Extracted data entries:
=====
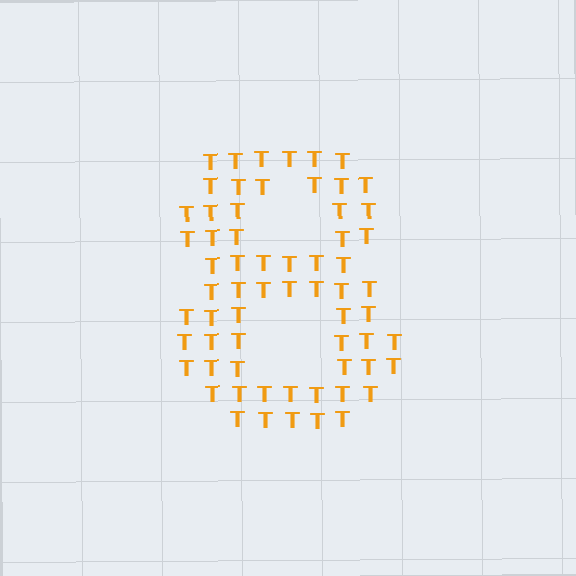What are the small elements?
The small elements are letter T's.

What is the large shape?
The large shape is the digit 8.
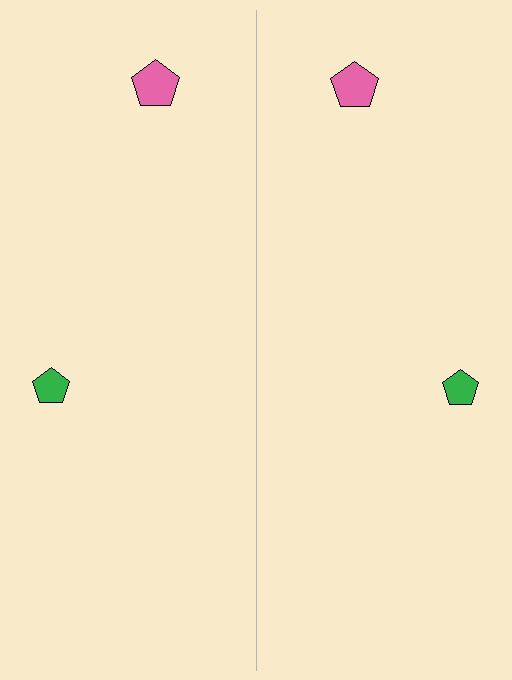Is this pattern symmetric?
Yes, this pattern has bilateral (reflection) symmetry.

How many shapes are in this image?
There are 4 shapes in this image.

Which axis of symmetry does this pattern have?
The pattern has a vertical axis of symmetry running through the center of the image.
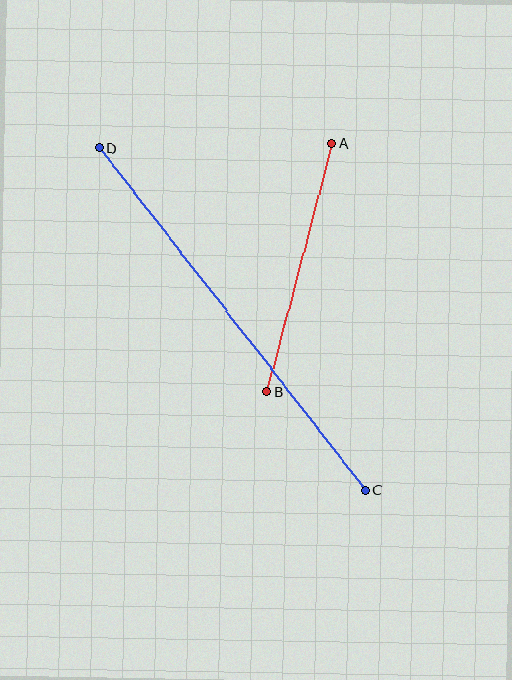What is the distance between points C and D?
The distance is approximately 433 pixels.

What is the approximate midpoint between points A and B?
The midpoint is at approximately (299, 268) pixels.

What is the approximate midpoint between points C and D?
The midpoint is at approximately (233, 319) pixels.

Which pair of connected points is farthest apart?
Points C and D are farthest apart.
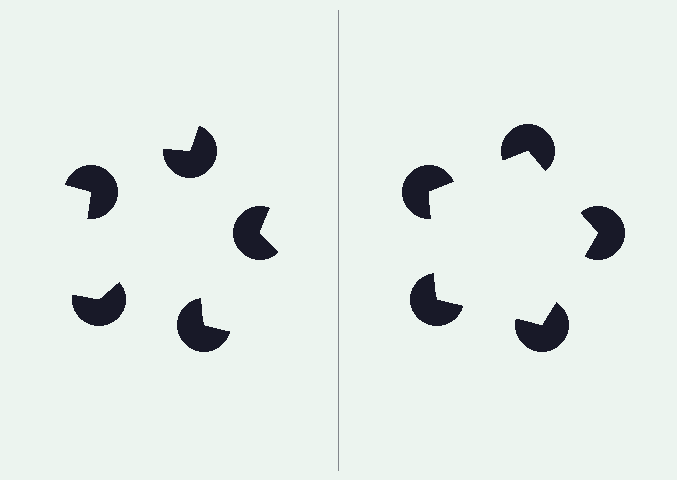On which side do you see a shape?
An illusory pentagon appears on the right side. On the left side the wedge cuts are rotated, so no coherent shape forms.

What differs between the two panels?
The pac-man discs are positioned identically on both sides; only the wedge orientations differ. On the right they align to a pentagon; on the left they are misaligned.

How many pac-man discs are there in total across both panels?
10 — 5 on each side.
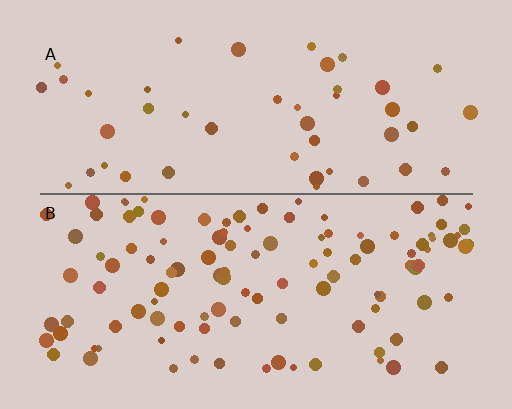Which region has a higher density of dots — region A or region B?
B (the bottom).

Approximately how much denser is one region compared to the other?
Approximately 2.4× — region B over region A.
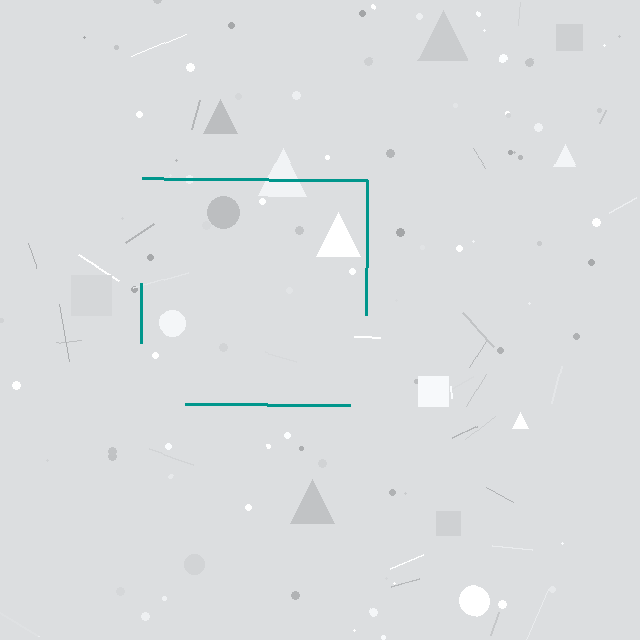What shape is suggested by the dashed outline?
The dashed outline suggests a square.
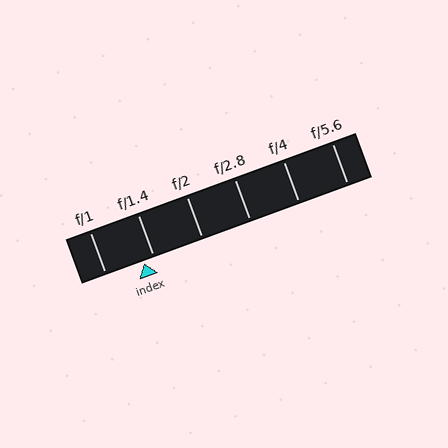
=====
Directions for this task: Starting at the line containing "Approximately how much", write out each line through the last one in the listing above, inclusive, and nothing else. Pictures are excluded from the copy.

Solution to the problem:
Approximately how much denser is one region compared to the other?
Approximately 2.4× — region B over region A.
What shape is suggested by the dashed outline?
The dashed outline suggests a square.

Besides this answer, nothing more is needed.